(WHAT THE TASK ASKS) Skip the images and return the records below exactly.

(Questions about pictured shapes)
— START —
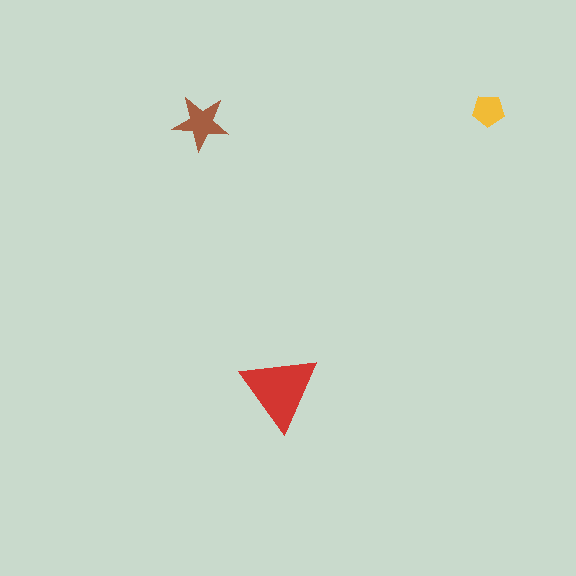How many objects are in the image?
There are 3 objects in the image.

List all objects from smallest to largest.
The yellow pentagon, the brown star, the red triangle.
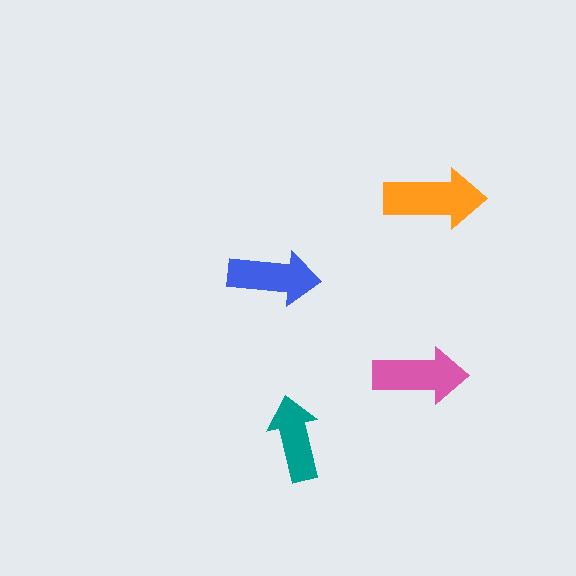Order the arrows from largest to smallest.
the orange one, the pink one, the blue one, the teal one.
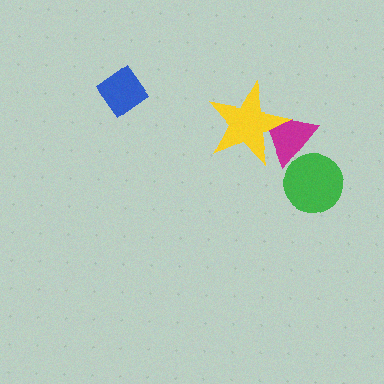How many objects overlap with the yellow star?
1 object overlaps with the yellow star.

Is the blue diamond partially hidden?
No, no other shape covers it.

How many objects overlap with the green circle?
0 objects overlap with the green circle.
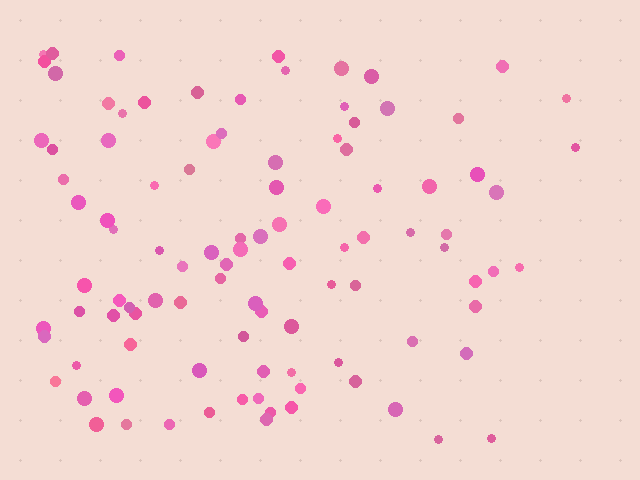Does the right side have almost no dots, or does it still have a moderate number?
Still a moderate number, just noticeably fewer than the left.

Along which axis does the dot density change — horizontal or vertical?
Horizontal.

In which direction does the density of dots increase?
From right to left, with the left side densest.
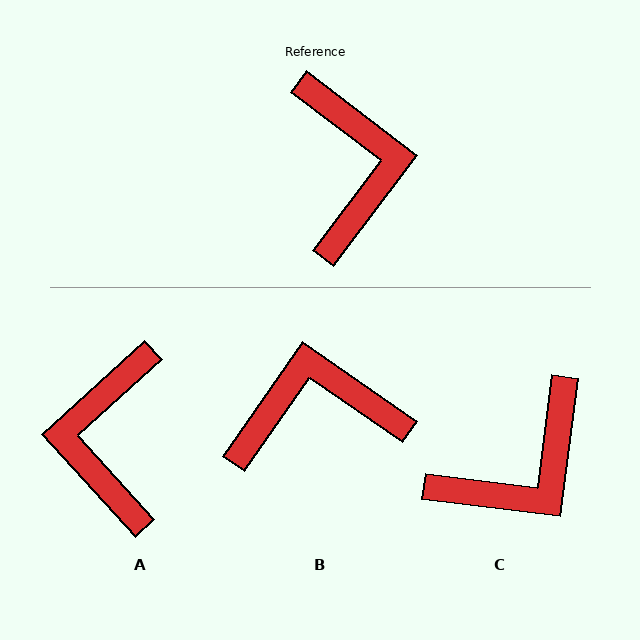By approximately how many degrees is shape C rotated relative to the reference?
Approximately 60 degrees clockwise.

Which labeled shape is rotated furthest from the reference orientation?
A, about 169 degrees away.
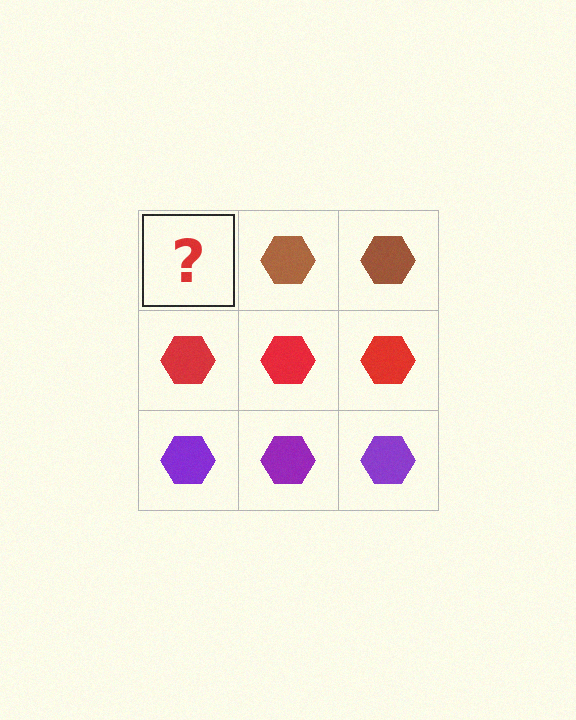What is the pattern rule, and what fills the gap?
The rule is that each row has a consistent color. The gap should be filled with a brown hexagon.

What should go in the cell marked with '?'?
The missing cell should contain a brown hexagon.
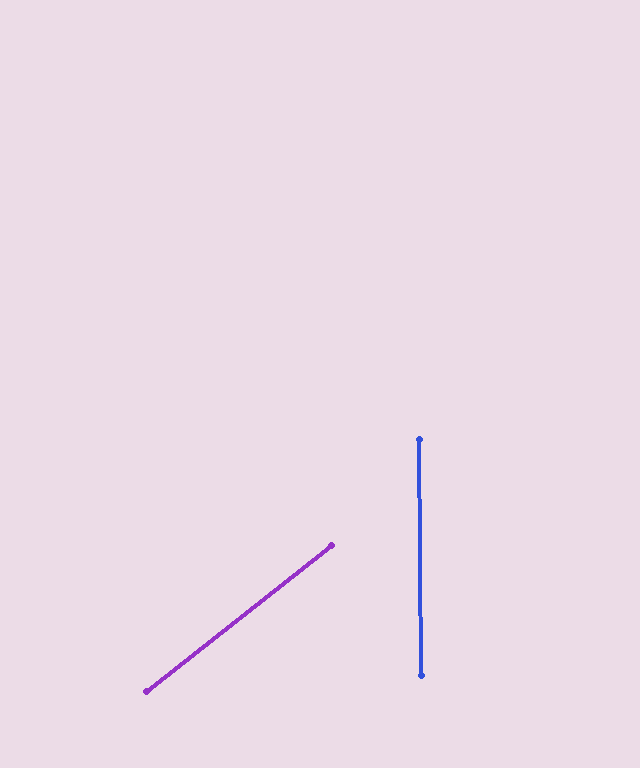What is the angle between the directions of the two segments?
Approximately 52 degrees.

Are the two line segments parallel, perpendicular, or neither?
Neither parallel nor perpendicular — they differ by about 52°.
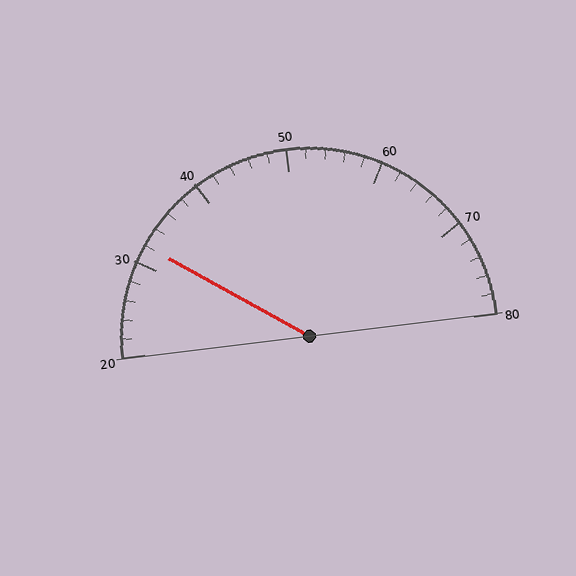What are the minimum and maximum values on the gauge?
The gauge ranges from 20 to 80.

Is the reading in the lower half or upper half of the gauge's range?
The reading is in the lower half of the range (20 to 80).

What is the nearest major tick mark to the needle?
The nearest major tick mark is 30.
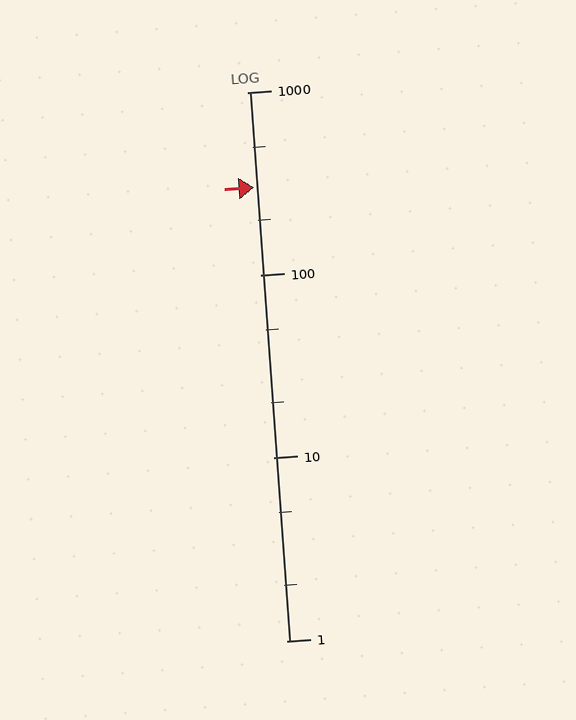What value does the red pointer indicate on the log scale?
The pointer indicates approximately 300.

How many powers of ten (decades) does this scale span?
The scale spans 3 decades, from 1 to 1000.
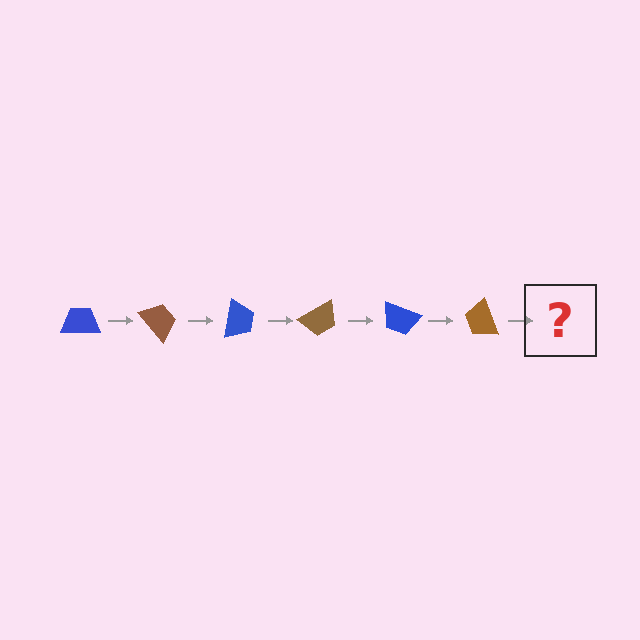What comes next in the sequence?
The next element should be a blue trapezoid, rotated 300 degrees clockwise from the start.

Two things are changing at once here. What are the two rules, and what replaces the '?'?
The two rules are that it rotates 50 degrees clockwise each step and the color cycles through blue and brown. The '?' should be a blue trapezoid, rotated 300 degrees clockwise from the start.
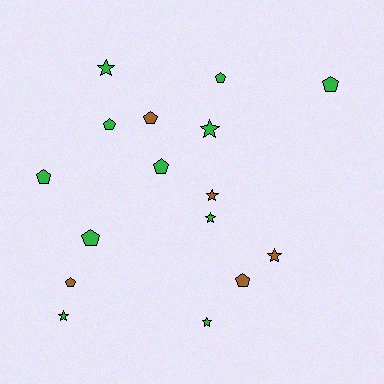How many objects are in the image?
There are 16 objects.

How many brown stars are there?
There are 2 brown stars.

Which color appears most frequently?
Green, with 11 objects.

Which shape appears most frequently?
Pentagon, with 9 objects.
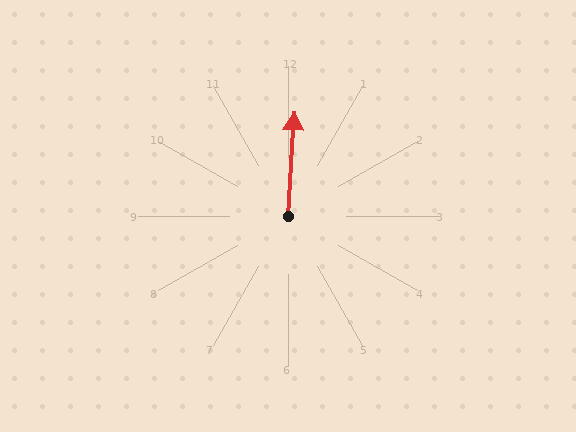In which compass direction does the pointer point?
North.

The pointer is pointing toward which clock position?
Roughly 12 o'clock.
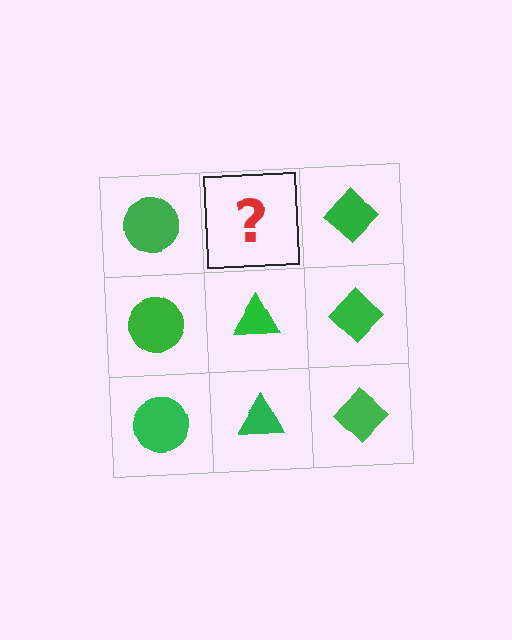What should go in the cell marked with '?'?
The missing cell should contain a green triangle.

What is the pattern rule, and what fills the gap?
The rule is that each column has a consistent shape. The gap should be filled with a green triangle.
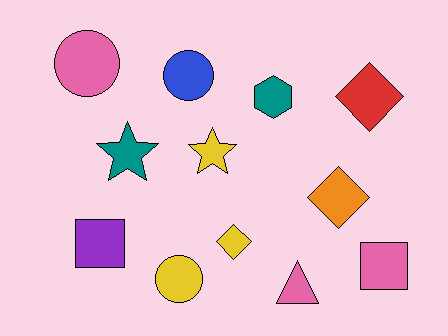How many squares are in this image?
There are 2 squares.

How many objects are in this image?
There are 12 objects.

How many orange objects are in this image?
There is 1 orange object.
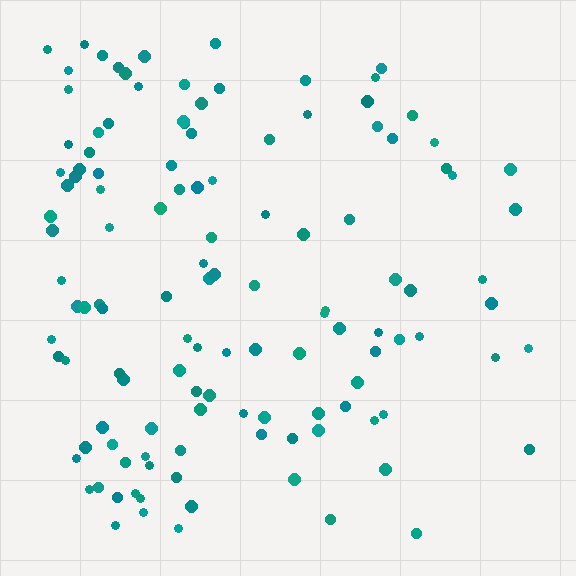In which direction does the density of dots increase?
From right to left, with the left side densest.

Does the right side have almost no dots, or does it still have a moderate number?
Still a moderate number, just noticeably fewer than the left.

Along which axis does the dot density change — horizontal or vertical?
Horizontal.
— END —
(EXERCISE RESULT)
How many objects are in the image?
There are 3 objects in the image.

List all objects from smallest to largest.
The yellow pentagon, the brown star, the red triangle.
Order the arrows from largest to smallest.
the orange one, the pink one, the blue one, the teal one.
How many objects overlap with the yellow star?
1 object overlaps with the yellow star.

Is the blue diamond partially hidden?
No, no other shape covers it.

How many objects overlap with the green circle?
0 objects overlap with the green circle.
Does the right side have almost no dots, or does it still have a moderate number?
Still a moderate number, just noticeably fewer than the left.

Along which axis does the dot density change — horizontal or vertical?
Horizontal.

In which direction does the density of dots increase?
From right to left, with the left side densest.
By approximately how many degrees is shape C rotated relative to the reference?
Approximately 60 degrees clockwise.

Which labeled shape is rotated furthest from the reference orientation?
A, about 169 degrees away.
What is the pattern rule, and what fills the gap?
The rule is that each row has a consistent color. The gap should be filled with a brown hexagon.

What should go in the cell marked with '?'?
The missing cell should contain a brown hexagon.
What is the angle between the directions of the two segments?
Approximately 52 degrees.

Are the two line segments parallel, perpendicular, or neither?
Neither parallel nor perpendicular — they differ by about 52°.
What are the minimum and maximum values on the gauge?
The gauge ranges from 20 to 80.

Is the reading in the lower half or upper half of the gauge's range?
The reading is in the lower half of the range (20 to 80).

What is the nearest major tick mark to the needle?
The nearest major tick mark is 30.
What value does the red pointer indicate on the log scale?
The pointer indicates approximately 300.

How many powers of ten (decades) does this scale span?
The scale spans 3 decades, from 1 to 1000.
What comes next in the sequence?
The next element should be a blue trapezoid, rotated 300 degrees clockwise from the start.

Two things are changing at once here. What are the two rules, and what replaces the '?'?
The two rules are that it rotates 50 degrees clockwise each step and the color cycles through blue and brown. The '?' should be a blue trapezoid, rotated 300 degrees clockwise from the start.
How many objects are in the image?
There are 16 objects.

How many brown stars are there?
There are 2 brown stars.

Which color appears most frequently?
Green, with 11 objects.

Which shape appears most frequently?
Pentagon, with 9 objects.
In which compass direction does the pointer point?
North.

The pointer is pointing toward which clock position?
Roughly 12 o'clock.
What should go in the cell marked with '?'?
The missing cell should contain a green triangle.

What is the pattern rule, and what fills the gap?
The rule is that each column has a consistent shape. The gap should be filled with a green triangle.
How many squares are in this image?
There are 2 squares.

How many objects are in this image?
There are 12 objects.

How many orange objects are in this image?
There is 1 orange object.
In which direction does the density of dots increase?
From right to left, with the left side densest.

Does the right side have almost no dots, or does it still have a moderate number?
Still a moderate number, just noticeably fewer than the left.

Along which axis does the dot density change — horizontal or vertical?
Horizontal.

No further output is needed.